*Data entries:*

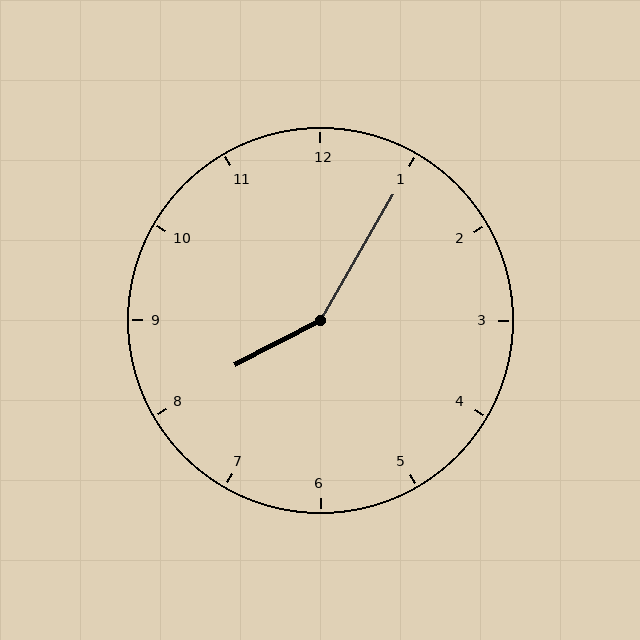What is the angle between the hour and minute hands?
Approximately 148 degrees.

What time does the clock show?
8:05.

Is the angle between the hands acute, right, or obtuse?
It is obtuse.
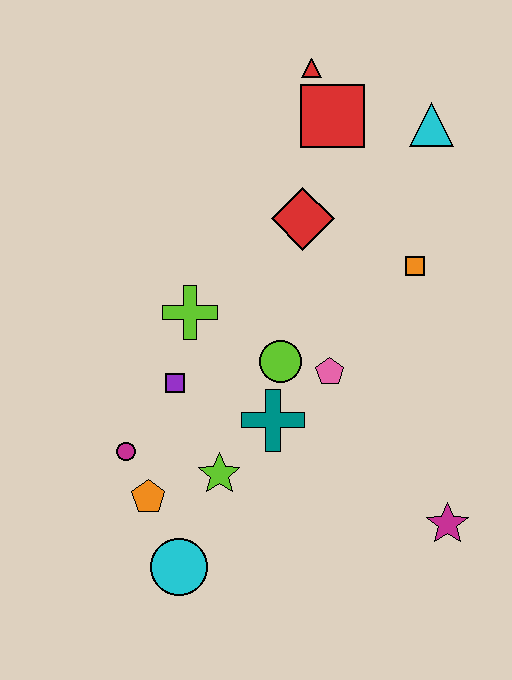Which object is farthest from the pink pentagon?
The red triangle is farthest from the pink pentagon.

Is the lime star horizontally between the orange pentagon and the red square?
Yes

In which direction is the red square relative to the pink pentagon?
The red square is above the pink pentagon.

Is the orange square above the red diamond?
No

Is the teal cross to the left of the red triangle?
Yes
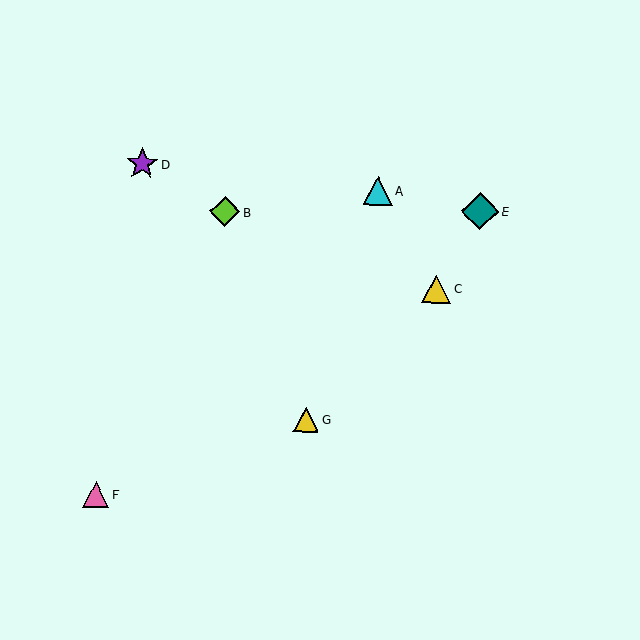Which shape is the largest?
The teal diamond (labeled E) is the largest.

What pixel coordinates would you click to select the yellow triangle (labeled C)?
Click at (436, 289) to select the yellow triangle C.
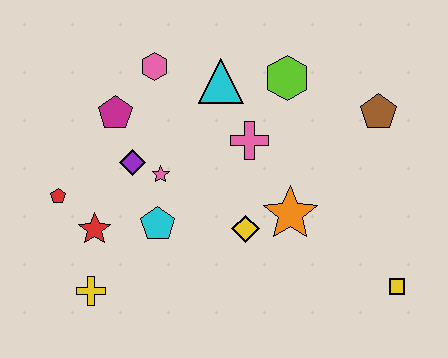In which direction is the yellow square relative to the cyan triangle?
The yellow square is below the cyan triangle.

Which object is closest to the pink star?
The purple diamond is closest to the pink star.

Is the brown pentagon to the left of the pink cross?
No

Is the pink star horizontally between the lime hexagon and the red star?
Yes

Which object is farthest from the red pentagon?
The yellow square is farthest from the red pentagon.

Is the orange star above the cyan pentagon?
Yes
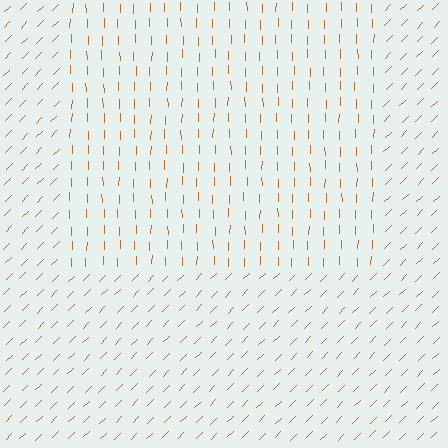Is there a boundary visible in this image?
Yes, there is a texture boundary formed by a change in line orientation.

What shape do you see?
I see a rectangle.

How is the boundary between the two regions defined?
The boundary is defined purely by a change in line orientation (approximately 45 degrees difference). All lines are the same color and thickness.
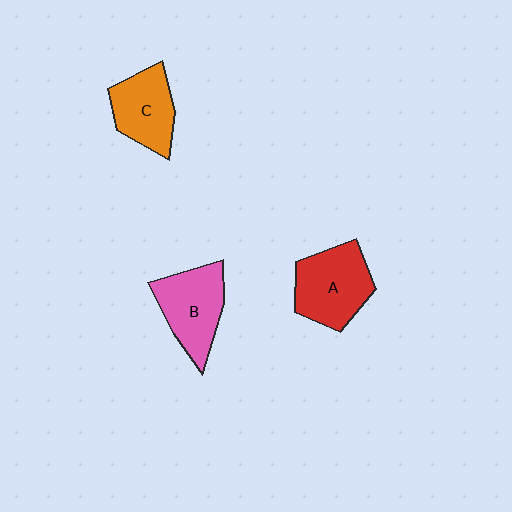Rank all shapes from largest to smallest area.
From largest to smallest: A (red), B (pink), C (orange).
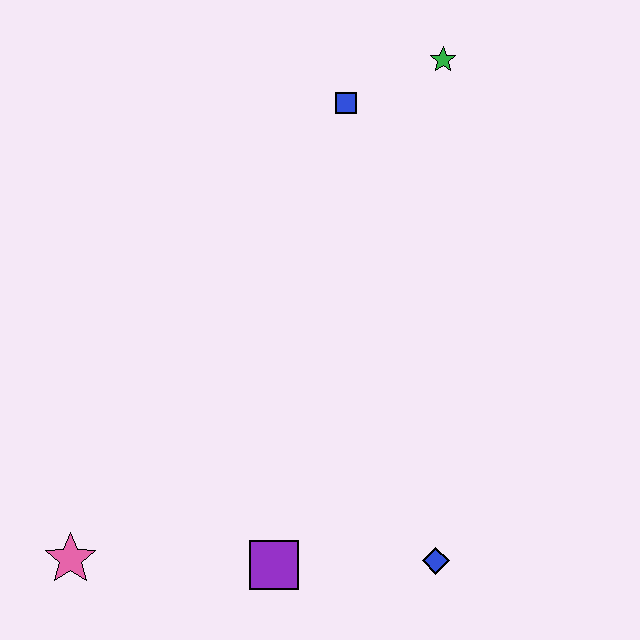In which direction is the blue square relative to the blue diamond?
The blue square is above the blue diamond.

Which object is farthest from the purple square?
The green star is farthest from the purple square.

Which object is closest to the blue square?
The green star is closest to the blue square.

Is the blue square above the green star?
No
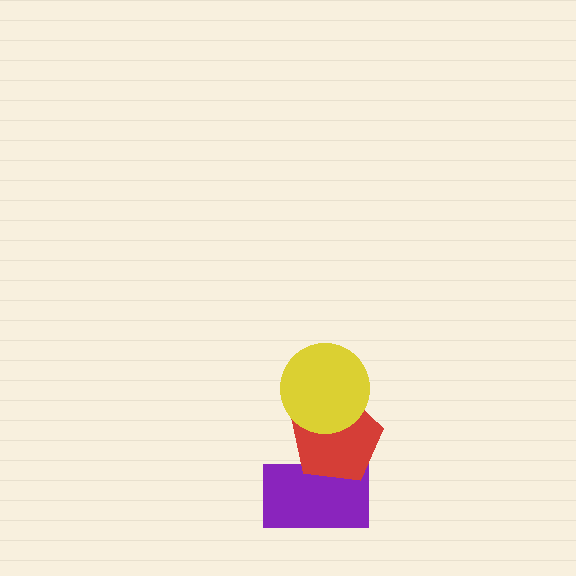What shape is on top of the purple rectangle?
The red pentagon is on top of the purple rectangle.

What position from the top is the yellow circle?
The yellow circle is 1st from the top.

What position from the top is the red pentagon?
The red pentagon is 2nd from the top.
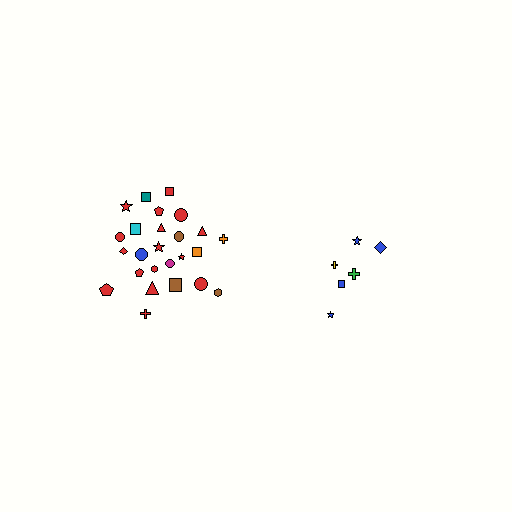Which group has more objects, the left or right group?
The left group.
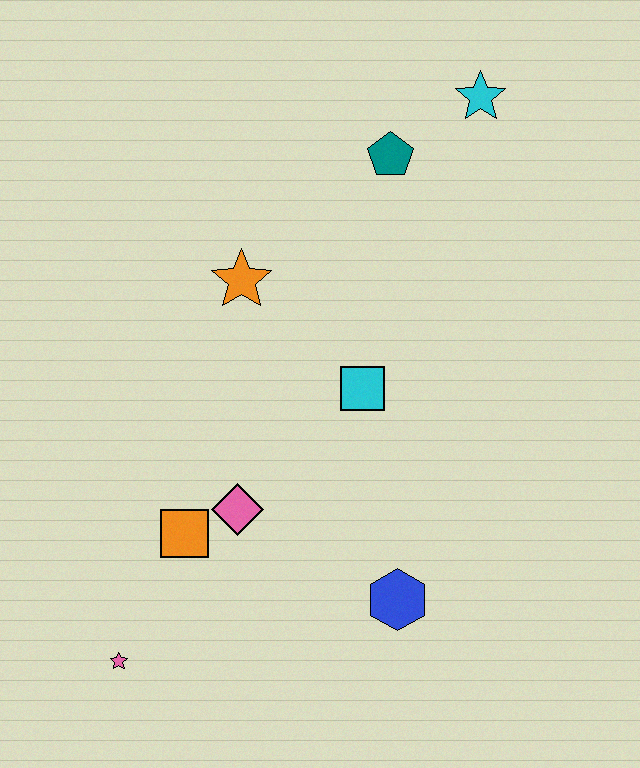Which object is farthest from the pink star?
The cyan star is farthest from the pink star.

*Task details:* The copy should begin at the line containing "What pixel coordinates" and end at the last line of the data above; please restate those lines word for word without the pictures.

*Solution for this problem:*
What pixel coordinates would you click to select the yellow triangle (labeled C)?
Click at (436, 289) to select the yellow triangle C.
In which direction is the yellow square relative to the cyan triangle?
The yellow square is below the cyan triangle.

Which object is closest to the pink star?
The purple diamond is closest to the pink star.

Is the brown pentagon to the left of the pink cross?
No

Is the pink star horizontally between the lime hexagon and the red star?
Yes

Which object is farthest from the red pentagon?
The yellow square is farthest from the red pentagon.

Is the orange star above the cyan pentagon?
Yes
Is there a boundary visible in this image?
Yes, there is a texture boundary formed by a change in line orientation.

What shape do you see?
I see a rectangle.

How is the boundary between the two regions defined?
The boundary is defined purely by a change in line orientation (approximately 45 degrees difference). All lines are the same color and thickness.
Rank all shapes from largest to smallest area.
From largest to smallest: A (red), B (pink), C (orange).
In which direction is the blue square relative to the blue diamond?
The blue square is above the blue diamond.

Which object is farthest from the purple square?
The green star is farthest from the purple square.

Which object is closest to the blue square?
The green star is closest to the blue square.

Is the blue square above the green star?
No
What shape is on top of the purple rectangle?
The red pentagon is on top of the purple rectangle.

What position from the top is the yellow circle?
The yellow circle is 1st from the top.

What position from the top is the red pentagon?
The red pentagon is 2nd from the top.
Which group has more objects, the left or right group?
The left group.
Which object is farthest from the pink star?
The cyan star is farthest from the pink star.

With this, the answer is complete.